**Required work:**
Extract precisely the lines that run from the line containing "Is the lime" to the end of the records below, with both ends included and pictures omitted.
[start Material shown]
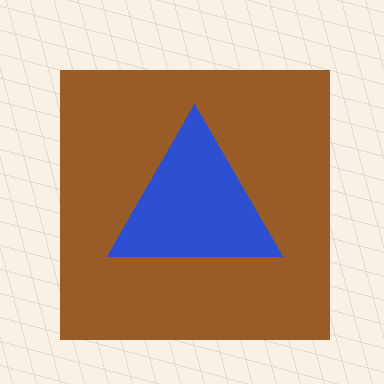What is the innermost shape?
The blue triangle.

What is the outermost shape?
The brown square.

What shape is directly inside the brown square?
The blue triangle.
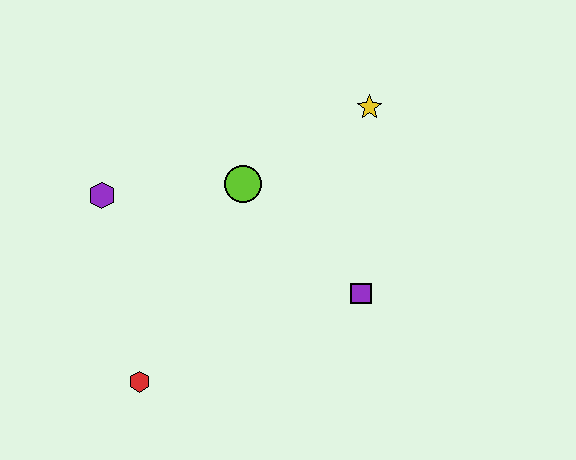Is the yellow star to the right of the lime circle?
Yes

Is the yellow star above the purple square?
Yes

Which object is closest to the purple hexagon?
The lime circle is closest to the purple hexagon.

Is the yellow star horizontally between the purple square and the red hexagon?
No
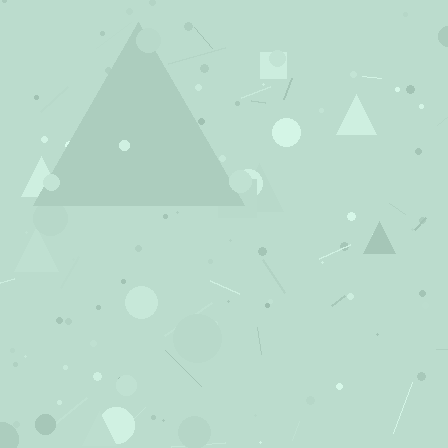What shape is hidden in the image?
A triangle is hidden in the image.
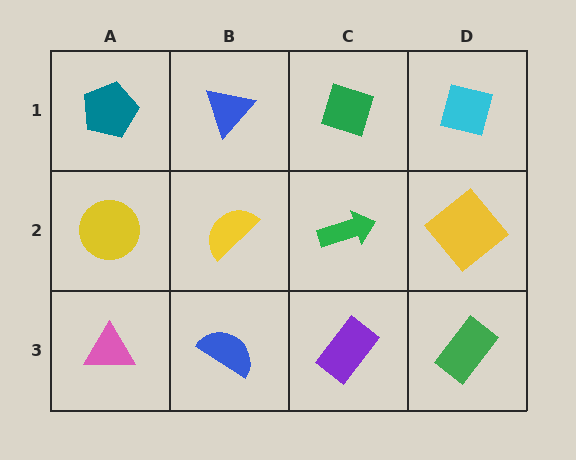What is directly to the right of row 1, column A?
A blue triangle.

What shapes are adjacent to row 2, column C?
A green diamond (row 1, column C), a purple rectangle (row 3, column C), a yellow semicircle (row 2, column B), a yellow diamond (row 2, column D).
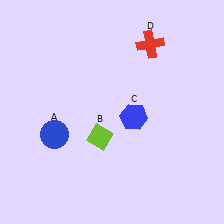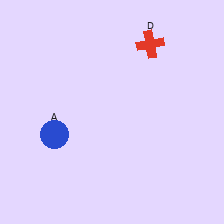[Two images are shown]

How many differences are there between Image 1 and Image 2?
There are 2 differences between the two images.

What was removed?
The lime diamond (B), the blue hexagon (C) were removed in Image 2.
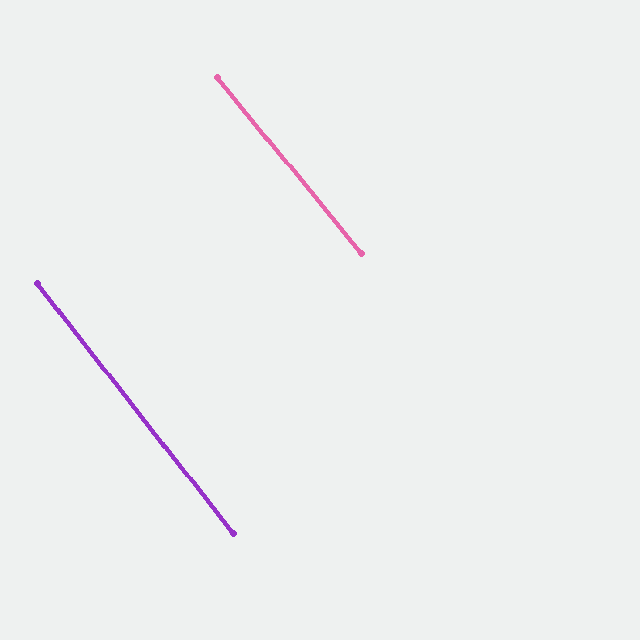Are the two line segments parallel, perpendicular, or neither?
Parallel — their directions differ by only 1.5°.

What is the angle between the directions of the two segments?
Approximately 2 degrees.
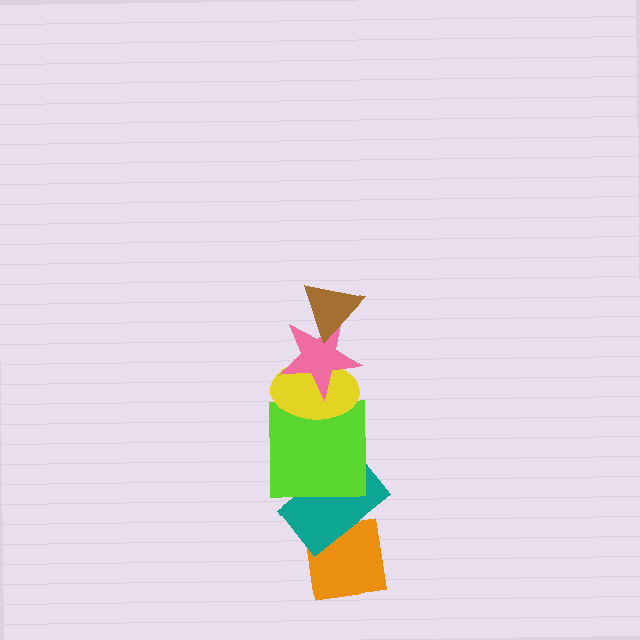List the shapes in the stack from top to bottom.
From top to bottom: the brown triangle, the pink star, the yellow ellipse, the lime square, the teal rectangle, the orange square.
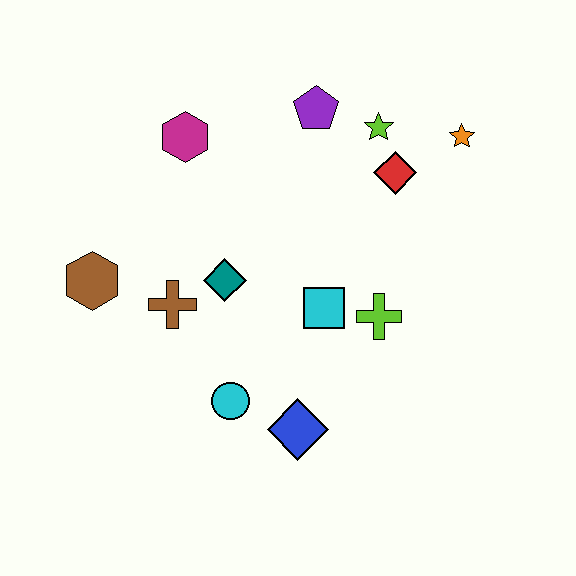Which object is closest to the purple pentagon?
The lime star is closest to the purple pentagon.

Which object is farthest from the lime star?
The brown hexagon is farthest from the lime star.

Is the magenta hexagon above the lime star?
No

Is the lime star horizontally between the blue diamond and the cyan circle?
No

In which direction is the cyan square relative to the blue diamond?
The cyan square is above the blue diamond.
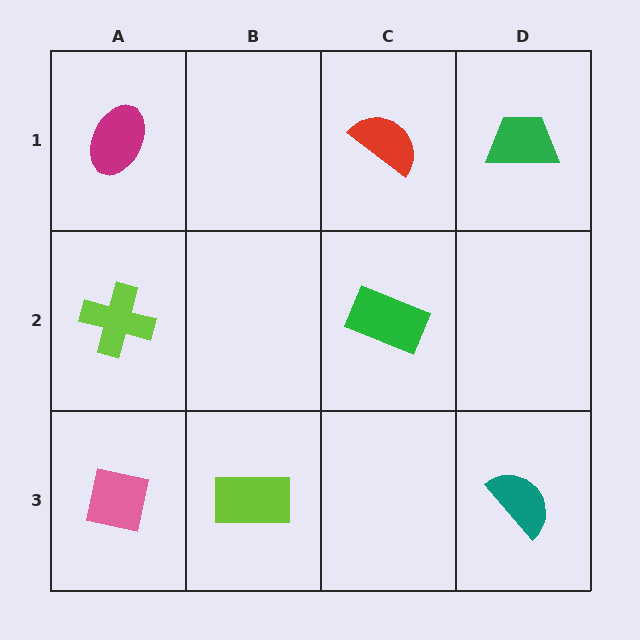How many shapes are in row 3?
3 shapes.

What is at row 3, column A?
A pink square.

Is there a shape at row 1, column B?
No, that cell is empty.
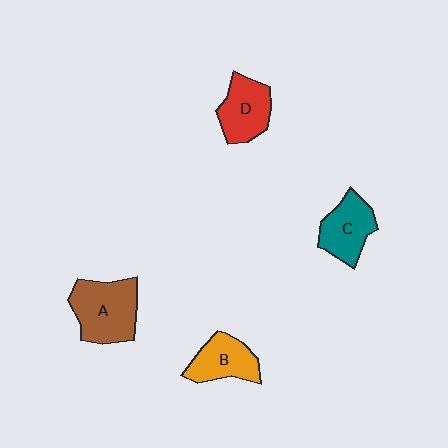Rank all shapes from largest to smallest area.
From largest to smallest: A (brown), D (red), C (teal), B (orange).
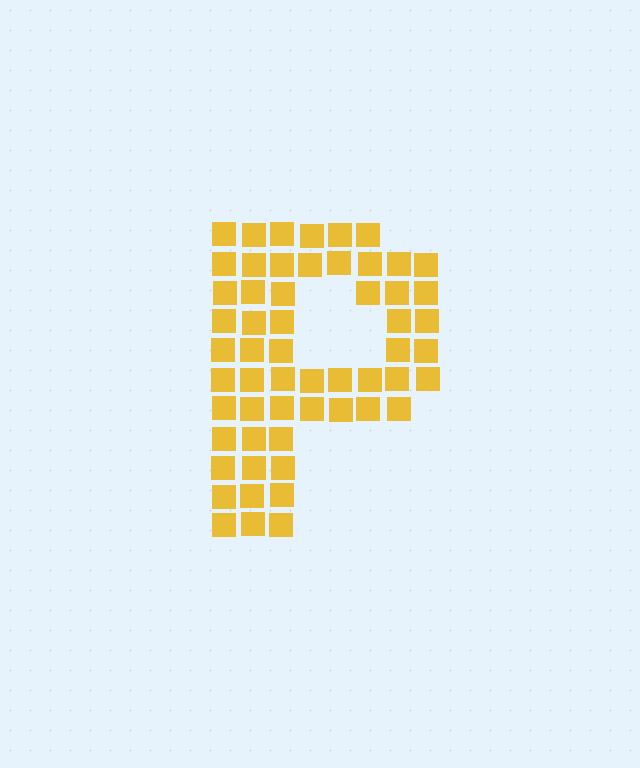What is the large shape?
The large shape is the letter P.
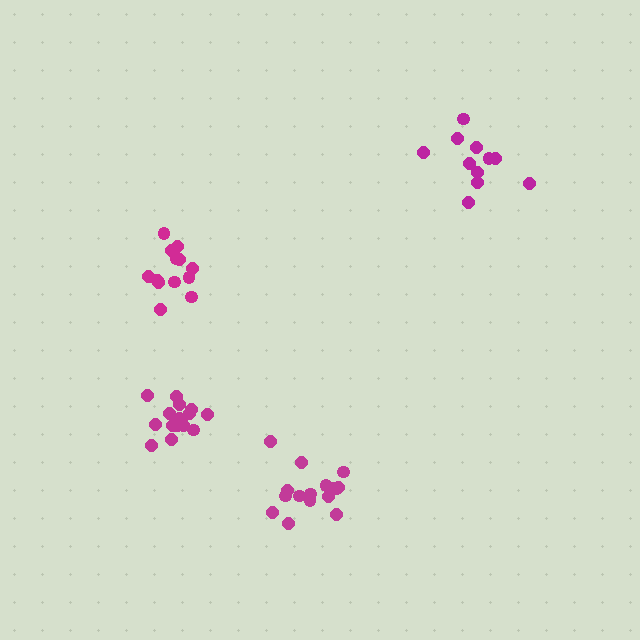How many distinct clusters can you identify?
[end Material shown]
**Solution to this problem:**
Is the lime star horizontally between the blue diamond and the cyan circle?
No

In which direction is the cyan square relative to the blue diamond?
The cyan square is above the blue diamond.
How many shapes are in row 3?
3 shapes.

What is at row 3, column A?
A pink square.

Is there a shape at row 1, column B?
No, that cell is empty.
Rank all shapes from largest to smallest area.
From largest to smallest: A (brown), D (red), C (teal), B (orange).
What is the large shape?
The large shape is the letter P.
How many distinct clusters can you identify?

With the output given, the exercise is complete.